Request> Could you repeat exactly the lines below, from the line containing "What is the interval" through the last one, both included, while leaving out any pictures?

Data supplied>
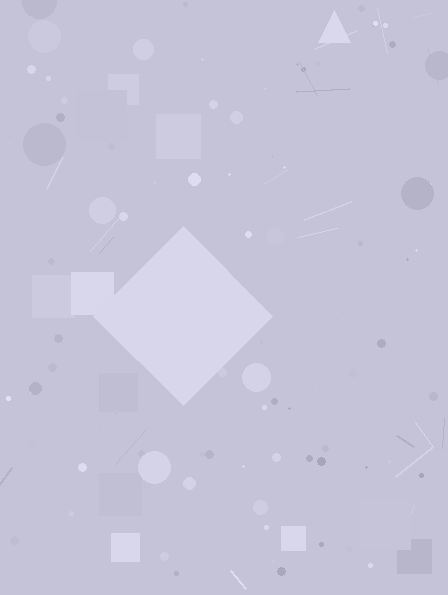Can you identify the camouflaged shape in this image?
The camouflaged shape is a diamond.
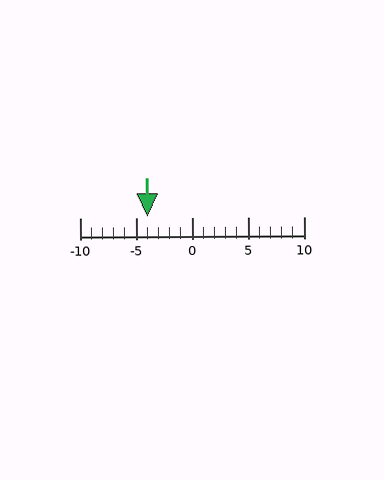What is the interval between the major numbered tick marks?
The major tick marks are spaced 5 units apart.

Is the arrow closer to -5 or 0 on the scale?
The arrow is closer to -5.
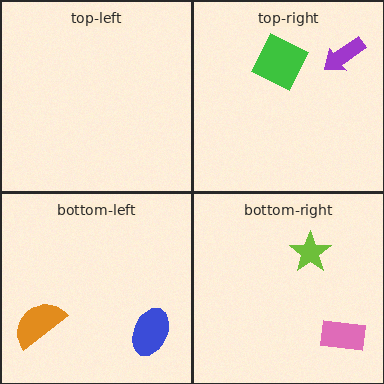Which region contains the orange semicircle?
The bottom-left region.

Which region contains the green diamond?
The top-right region.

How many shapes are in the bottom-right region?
2.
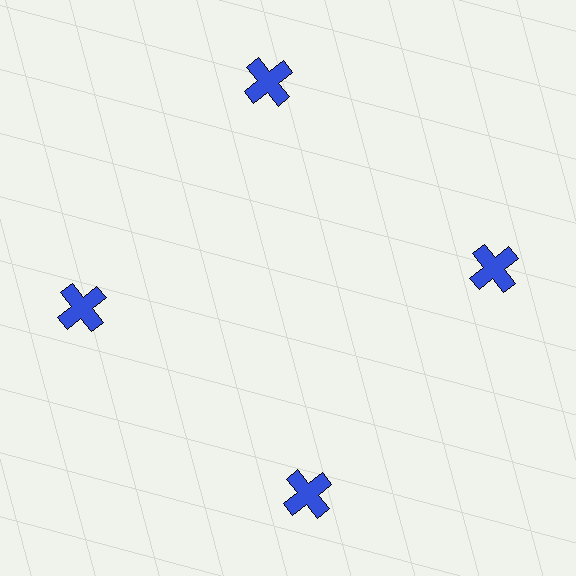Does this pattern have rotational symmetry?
Yes, this pattern has 4-fold rotational symmetry. It looks the same after rotating 90 degrees around the center.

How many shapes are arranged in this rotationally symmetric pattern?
There are 4 shapes, arranged in 4 groups of 1.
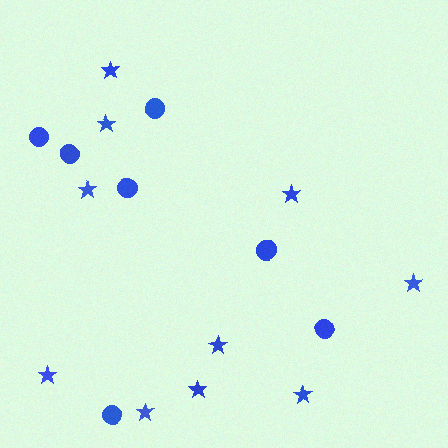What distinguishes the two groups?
There are 2 groups: one group of stars (10) and one group of circles (7).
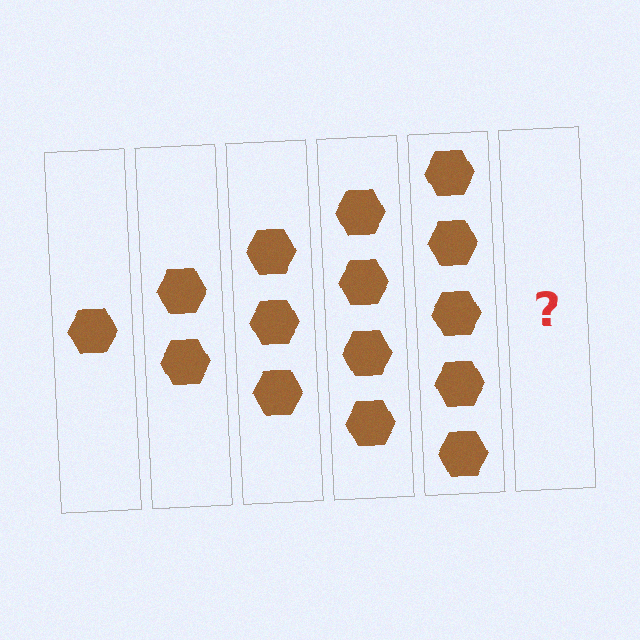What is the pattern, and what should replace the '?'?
The pattern is that each step adds one more hexagon. The '?' should be 6 hexagons.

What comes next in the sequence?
The next element should be 6 hexagons.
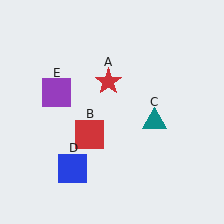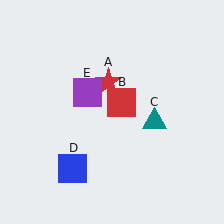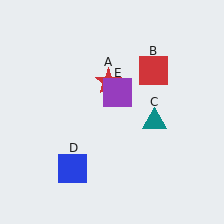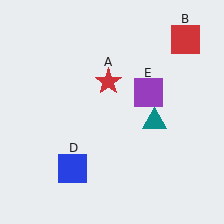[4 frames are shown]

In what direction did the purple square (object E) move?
The purple square (object E) moved right.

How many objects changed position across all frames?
2 objects changed position: red square (object B), purple square (object E).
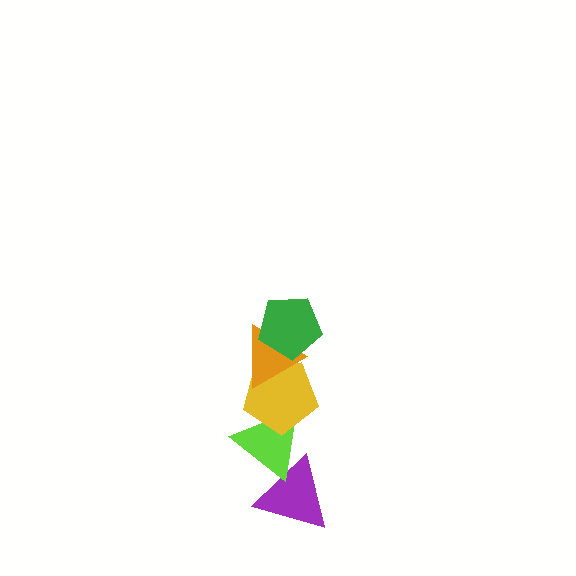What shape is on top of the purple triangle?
The lime triangle is on top of the purple triangle.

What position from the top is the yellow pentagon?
The yellow pentagon is 3rd from the top.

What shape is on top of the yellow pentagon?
The orange triangle is on top of the yellow pentagon.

Reply to the task>
What is the interval between the major numbered tick marks?
The major tick marks are spaced 5 units apart.

Is the arrow closer to -5 or 0 on the scale?
The arrow is closer to -5.
Which region contains the orange semicircle?
The bottom-left region.

Which region contains the green diamond?
The top-right region.

How many shapes are in the bottom-right region?
2.
Does this pattern have rotational symmetry?
Yes, this pattern has 4-fold rotational symmetry. It looks the same after rotating 90 degrees around the center.

How many shapes are arranged in this rotationally symmetric pattern?
There are 4 shapes, arranged in 4 groups of 1.
What distinguishes the two groups?
There are 2 groups: one group of stars (10) and one group of circles (7).
What is the pattern, and what should replace the '?'?
The pattern is that each step adds one more hexagon. The '?' should be 6 hexagons.

What comes next in the sequence?
The next element should be 6 hexagons.
[4 frames are shown]

In what direction did the purple square (object E) move?
The purple square (object E) moved right.

How many objects changed position across all frames?
2 objects changed position: red square (object B), purple square (object E).
What shape is on top of the purple triangle?
The lime triangle is on top of the purple triangle.

What position from the top is the yellow pentagon?
The yellow pentagon is 3rd from the top.

What shape is on top of the yellow pentagon?
The orange triangle is on top of the yellow pentagon.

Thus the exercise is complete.